Given task: In the data below, locate the line containing "How many groups of similar items are there?" and the line containing "[5 frames are shown]", then retype both and everything between them exactly. Pictures are not part of the copy.
┌────────
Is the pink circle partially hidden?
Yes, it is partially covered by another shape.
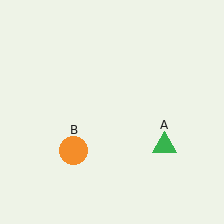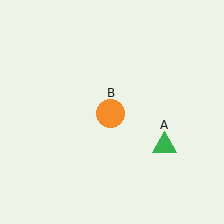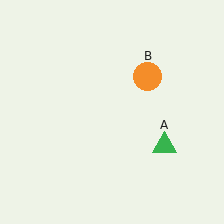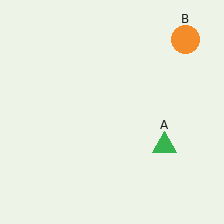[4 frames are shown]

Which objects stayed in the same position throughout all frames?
Green triangle (object A) remained stationary.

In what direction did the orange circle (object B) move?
The orange circle (object B) moved up and to the right.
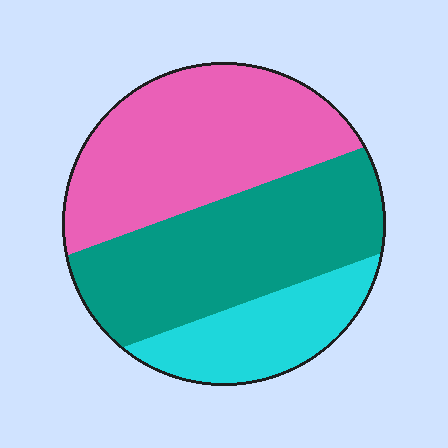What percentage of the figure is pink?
Pink takes up between a quarter and a half of the figure.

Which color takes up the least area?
Cyan, at roughly 20%.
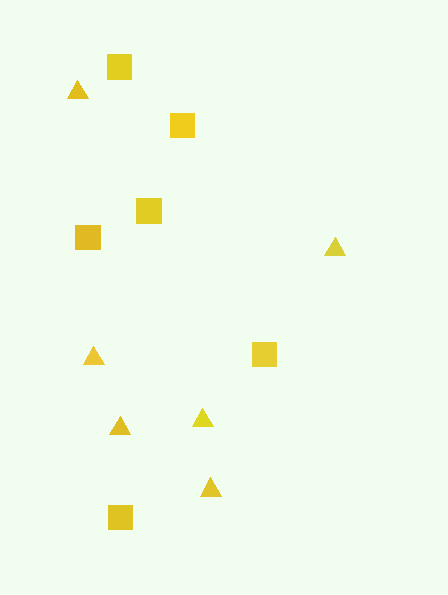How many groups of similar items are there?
There are 2 groups: one group of triangles (6) and one group of squares (6).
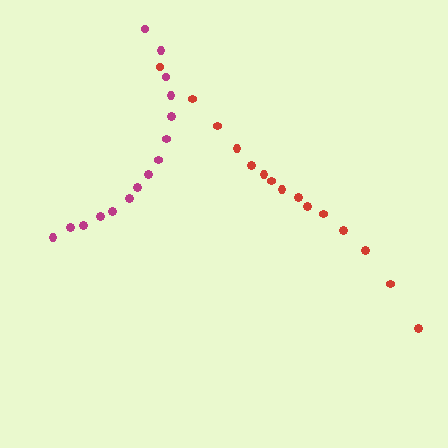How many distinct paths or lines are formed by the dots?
There are 2 distinct paths.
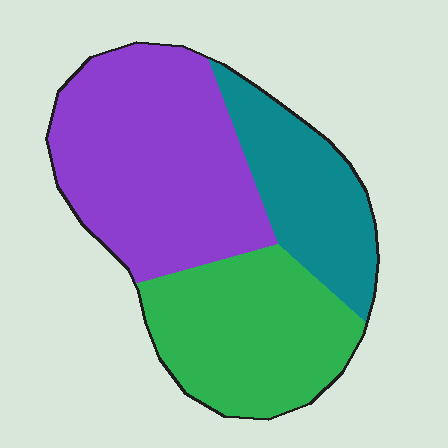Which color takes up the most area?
Purple, at roughly 45%.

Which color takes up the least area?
Teal, at roughly 25%.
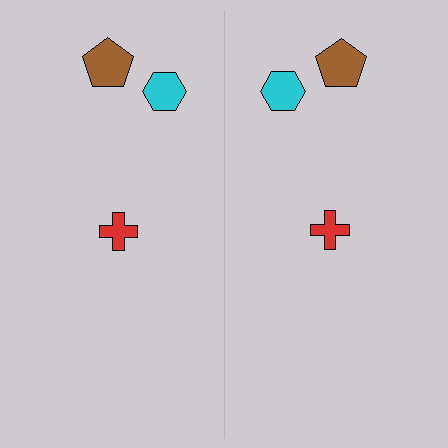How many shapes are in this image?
There are 6 shapes in this image.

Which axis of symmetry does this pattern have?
The pattern has a vertical axis of symmetry running through the center of the image.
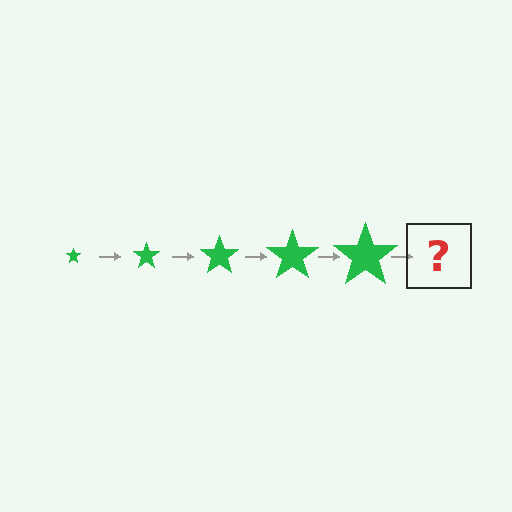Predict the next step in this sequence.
The next step is a green star, larger than the previous one.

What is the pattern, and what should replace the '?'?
The pattern is that the star gets progressively larger each step. The '?' should be a green star, larger than the previous one.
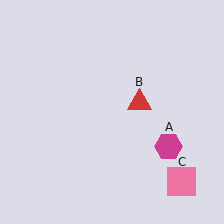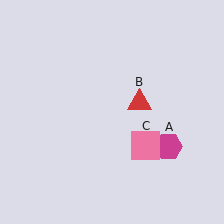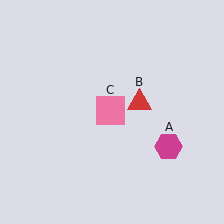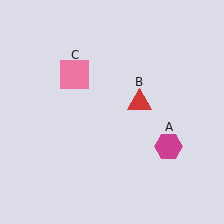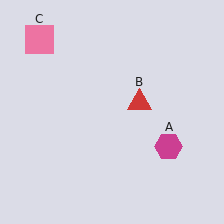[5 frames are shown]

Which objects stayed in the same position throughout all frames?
Magenta hexagon (object A) and red triangle (object B) remained stationary.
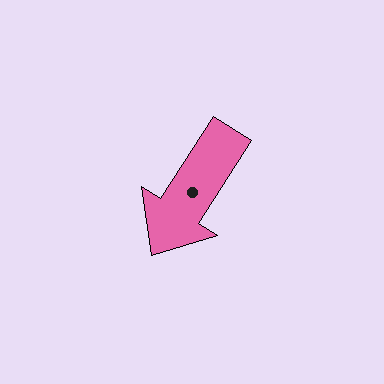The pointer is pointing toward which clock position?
Roughly 7 o'clock.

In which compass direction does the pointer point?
Southwest.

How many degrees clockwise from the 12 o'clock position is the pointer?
Approximately 213 degrees.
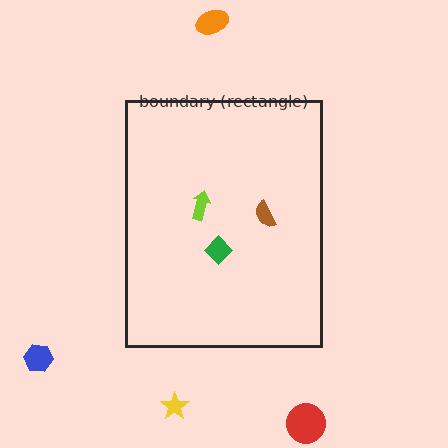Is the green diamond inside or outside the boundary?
Inside.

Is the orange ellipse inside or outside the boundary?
Outside.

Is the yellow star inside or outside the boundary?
Outside.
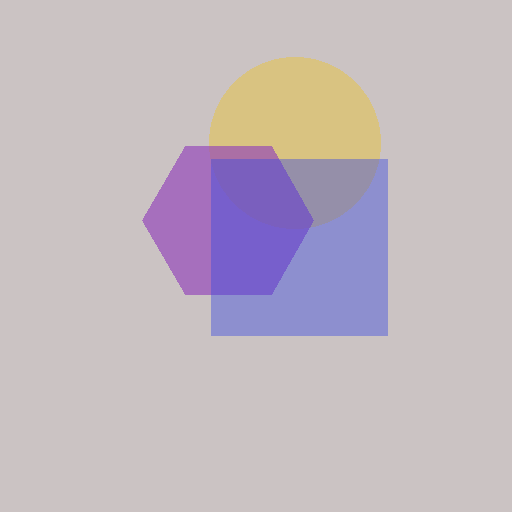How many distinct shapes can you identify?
There are 3 distinct shapes: a yellow circle, a purple hexagon, a blue square.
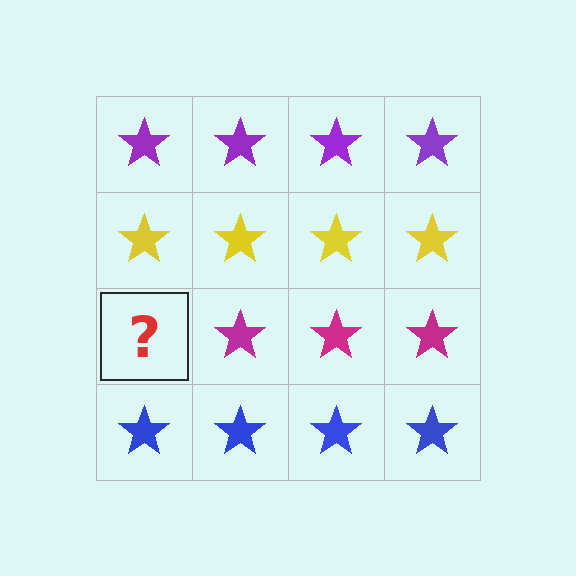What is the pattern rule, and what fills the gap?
The rule is that each row has a consistent color. The gap should be filled with a magenta star.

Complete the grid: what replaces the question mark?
The question mark should be replaced with a magenta star.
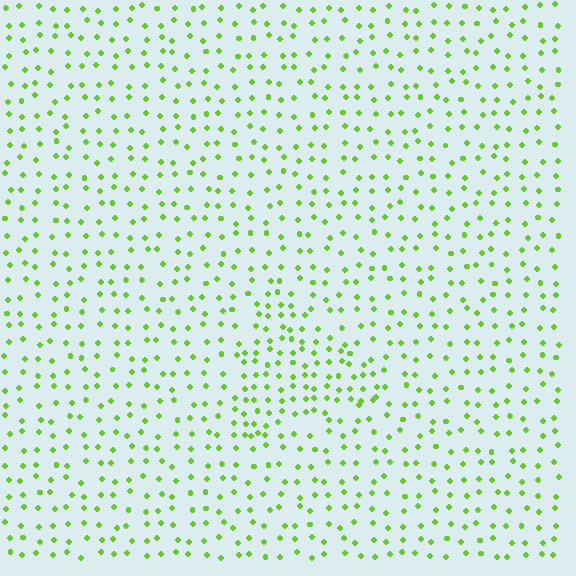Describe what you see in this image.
The image contains small lime elements arranged at two different densities. A triangle-shaped region is visible where the elements are more densely packed than the surrounding area.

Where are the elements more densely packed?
The elements are more densely packed inside the triangle boundary.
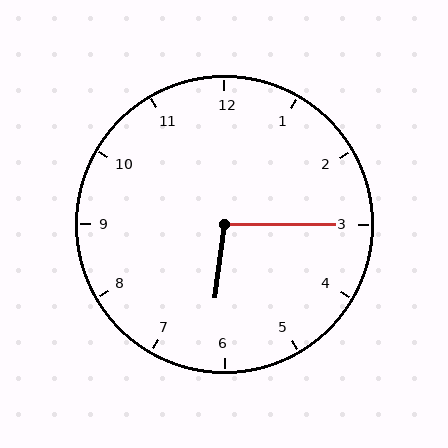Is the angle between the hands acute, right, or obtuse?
It is obtuse.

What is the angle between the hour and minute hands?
Approximately 98 degrees.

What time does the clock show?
6:15.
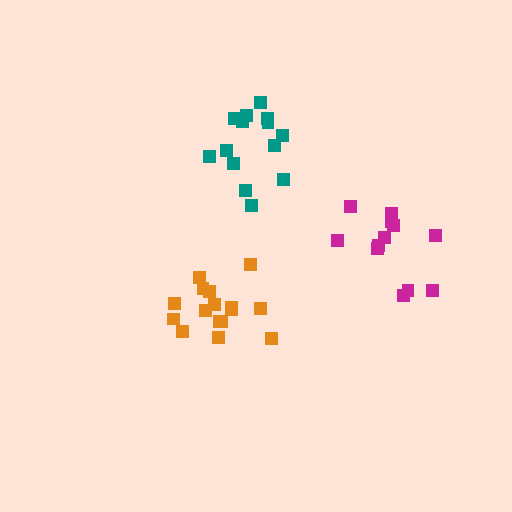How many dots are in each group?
Group 1: 16 dots, Group 2: 14 dots, Group 3: 12 dots (42 total).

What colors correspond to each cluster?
The clusters are colored: orange, teal, magenta.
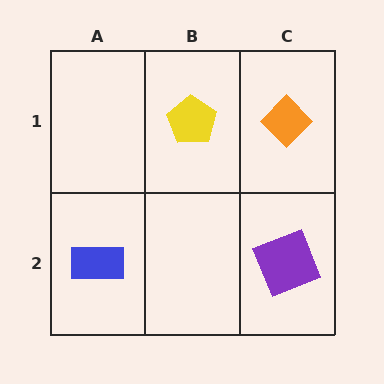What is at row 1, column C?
An orange diamond.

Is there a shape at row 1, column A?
No, that cell is empty.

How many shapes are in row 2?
2 shapes.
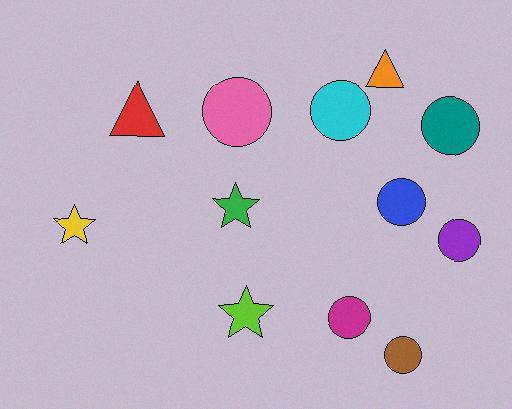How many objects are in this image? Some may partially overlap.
There are 12 objects.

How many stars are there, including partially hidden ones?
There are 3 stars.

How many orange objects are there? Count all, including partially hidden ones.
There is 1 orange object.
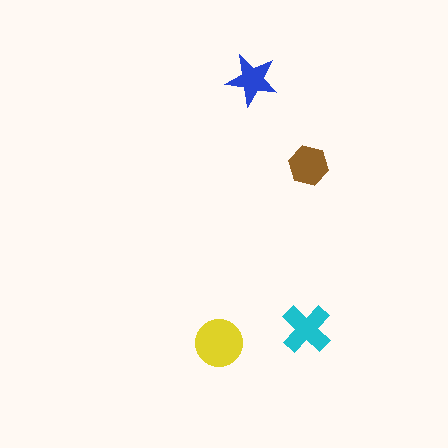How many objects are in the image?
There are 4 objects in the image.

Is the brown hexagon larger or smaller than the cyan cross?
Smaller.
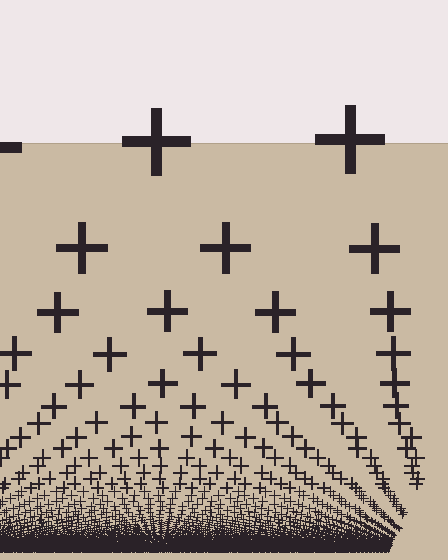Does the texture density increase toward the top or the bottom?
Density increases toward the bottom.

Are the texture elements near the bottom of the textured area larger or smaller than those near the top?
Smaller. The gradient is inverted — elements near the bottom are smaller and denser.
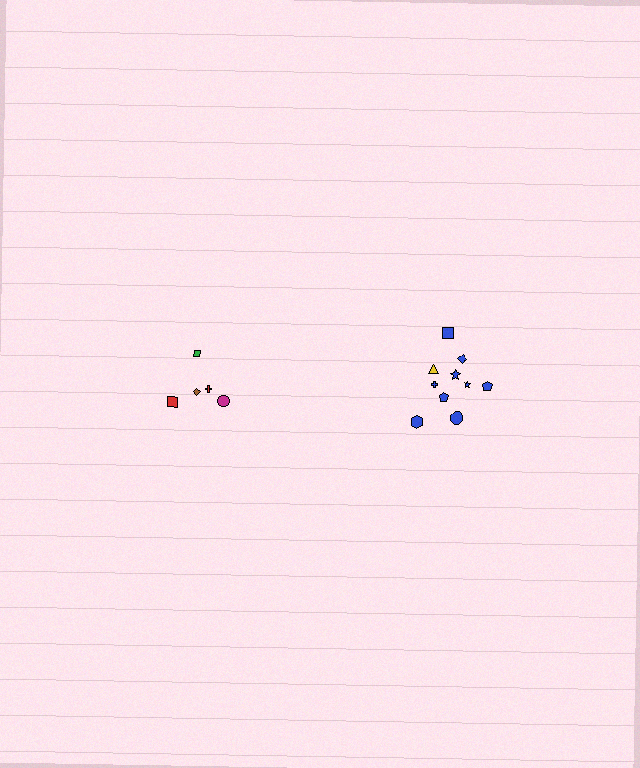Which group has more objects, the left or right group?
The right group.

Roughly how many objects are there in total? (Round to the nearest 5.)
Roughly 15 objects in total.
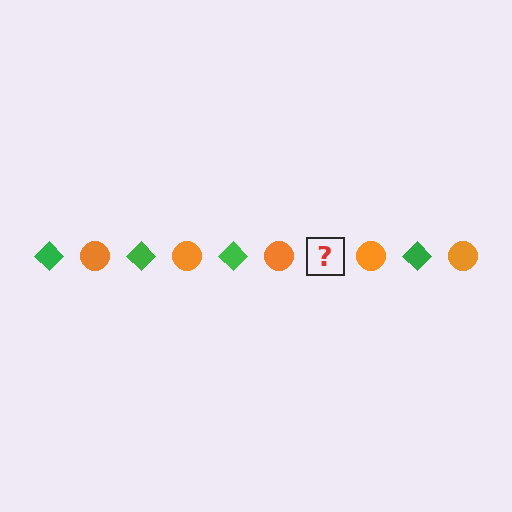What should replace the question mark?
The question mark should be replaced with a green diamond.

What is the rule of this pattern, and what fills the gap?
The rule is that the pattern alternates between green diamond and orange circle. The gap should be filled with a green diamond.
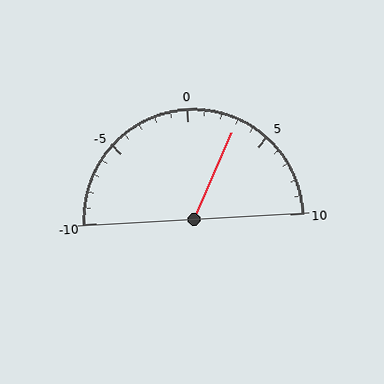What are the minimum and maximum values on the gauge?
The gauge ranges from -10 to 10.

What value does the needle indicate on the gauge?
The needle indicates approximately 3.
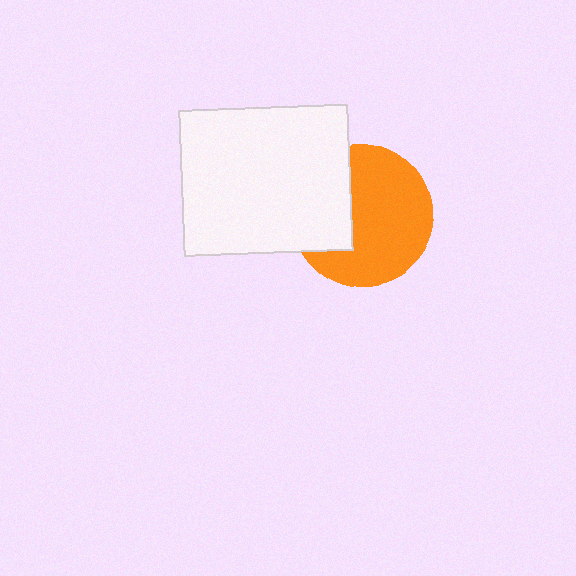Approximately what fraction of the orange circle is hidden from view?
Roughly 34% of the orange circle is hidden behind the white rectangle.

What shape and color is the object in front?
The object in front is a white rectangle.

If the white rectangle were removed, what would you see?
You would see the complete orange circle.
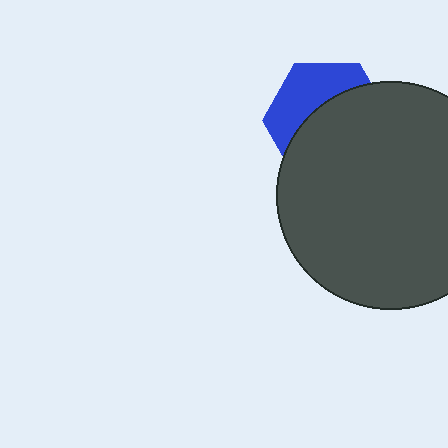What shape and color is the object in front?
The object in front is a dark gray circle.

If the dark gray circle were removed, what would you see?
You would see the complete blue hexagon.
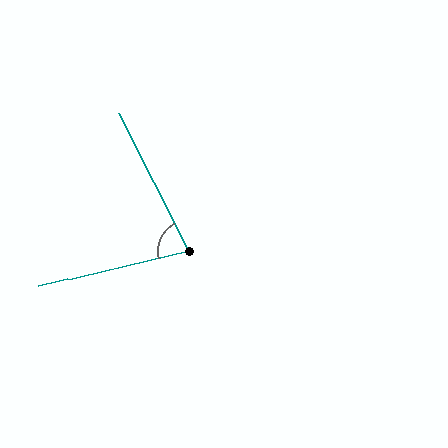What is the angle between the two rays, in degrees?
Approximately 76 degrees.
└────────
Written reply:
How many groups of similar items are there?
There are 2 groups: one group of triangles (6) and one group of squares (6).
How many distinct paths or lines are formed by the dots?
There are 2 distinct paths.
Which color takes up the most area?
Purple, at roughly 45%.

Which color takes up the least area?
Teal, at roughly 25%.
How many shapes are in this image?
There are 6 shapes in this image.

Which axis of symmetry does this pattern have?
The pattern has a vertical axis of symmetry running through the center of the image.
Predict the next step in this sequence.
The next step is a green star, larger than the previous one.

What is the pattern, and what should replace the '?'?
The pattern is that the star gets progressively larger each step. The '?' should be a green star, larger than the previous one.
[5 frames are shown]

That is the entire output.